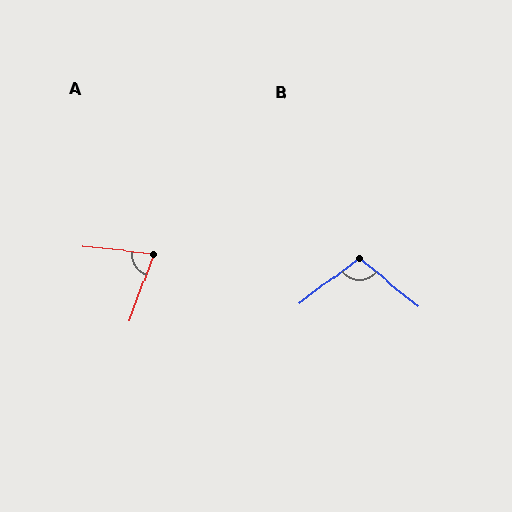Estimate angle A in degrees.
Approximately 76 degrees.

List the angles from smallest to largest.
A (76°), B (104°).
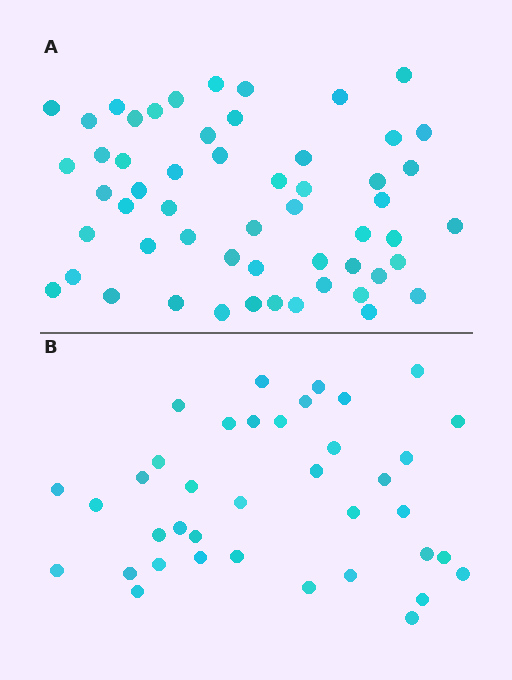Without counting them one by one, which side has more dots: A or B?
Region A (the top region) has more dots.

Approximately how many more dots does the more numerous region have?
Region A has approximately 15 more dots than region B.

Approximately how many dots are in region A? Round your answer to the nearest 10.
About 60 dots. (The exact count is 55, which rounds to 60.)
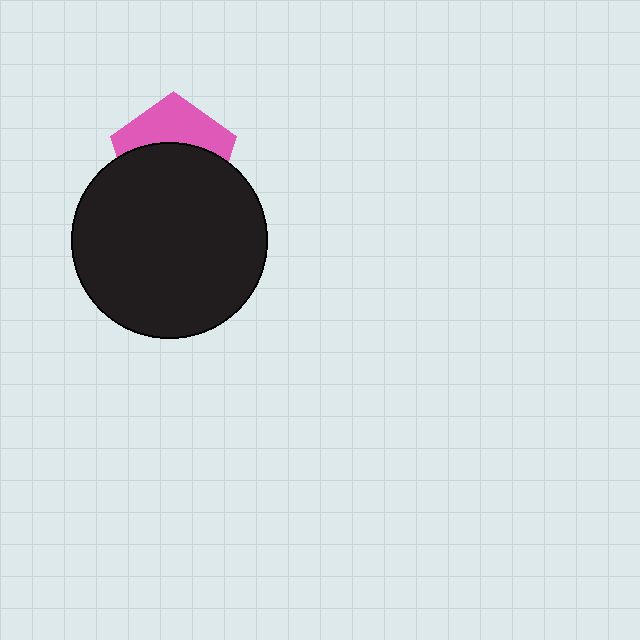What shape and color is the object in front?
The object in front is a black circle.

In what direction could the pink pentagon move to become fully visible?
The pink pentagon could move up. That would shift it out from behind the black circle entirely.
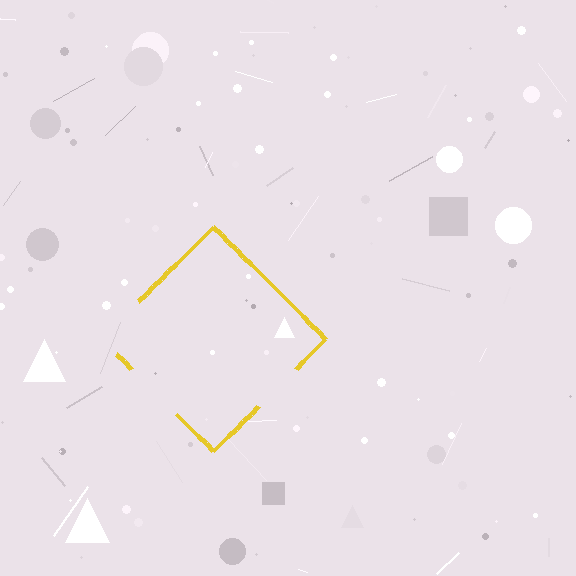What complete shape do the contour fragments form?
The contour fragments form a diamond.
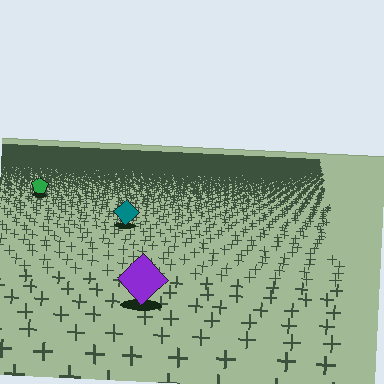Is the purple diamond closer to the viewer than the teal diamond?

************

*What you should do*
Pictures are not part of the copy; reproduce everything else in the records exactly.

*Written response*
Estimate angle A in degrees.
Approximately 76 degrees.

List the angles from smallest to largest.
A (76°), B (104°).
Without counting them one by one, which side has more dots: A or B?
Region A (the top region) has more dots.

Approximately how many more dots does the more numerous region have?
Region A has approximately 15 more dots than region B.

Approximately how many dots are in region A? Round your answer to the nearest 10.
About 60 dots. (The exact count is 55, which rounds to 60.)
What shape and color is the object in front?
The object in front is a black circle.

In what direction could the pink pentagon move to become fully visible?
The pink pentagon could move up. That would shift it out from behind the black circle entirely.
What complete shape do the contour fragments form?
The contour fragments form a diamond.
Is the purple diamond closer to the viewer than the teal diamond?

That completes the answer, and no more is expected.